--- Start of MATERIAL FOR THIS EXERCISE ---

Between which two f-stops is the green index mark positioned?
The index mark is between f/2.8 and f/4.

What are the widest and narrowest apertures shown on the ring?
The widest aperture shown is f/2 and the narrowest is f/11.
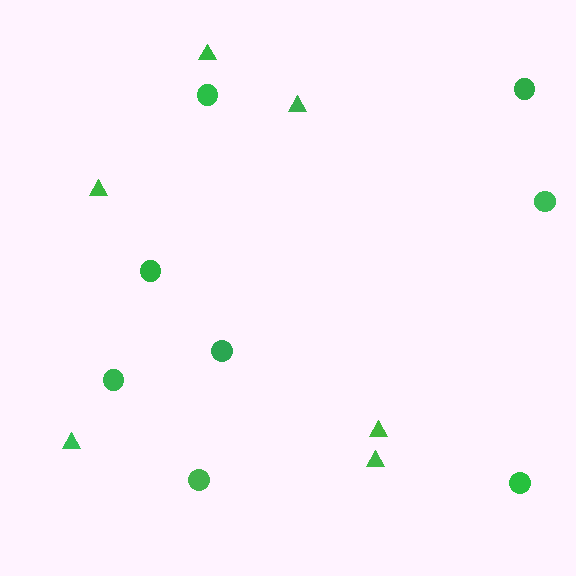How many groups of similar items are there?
There are 2 groups: one group of circles (8) and one group of triangles (6).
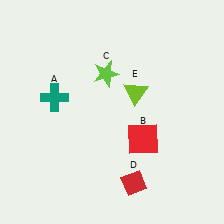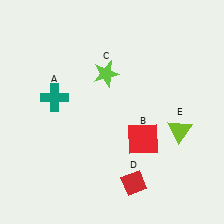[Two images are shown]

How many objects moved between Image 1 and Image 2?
1 object moved between the two images.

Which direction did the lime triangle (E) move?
The lime triangle (E) moved down and to the right.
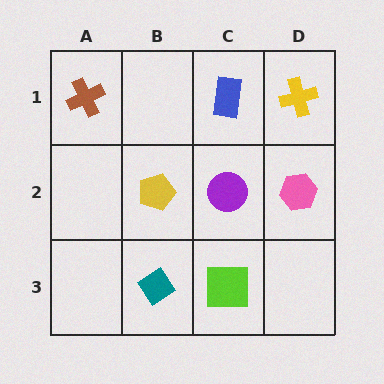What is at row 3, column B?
A teal diamond.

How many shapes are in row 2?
3 shapes.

--- End of MATERIAL FOR THIS EXERCISE ---

Retype the records above exactly, starting at the line that contains "What is at row 3, column B?" and going through the last line, and leave out any pictures.

What is at row 3, column B?
A teal diamond.

How many shapes are in row 2?
3 shapes.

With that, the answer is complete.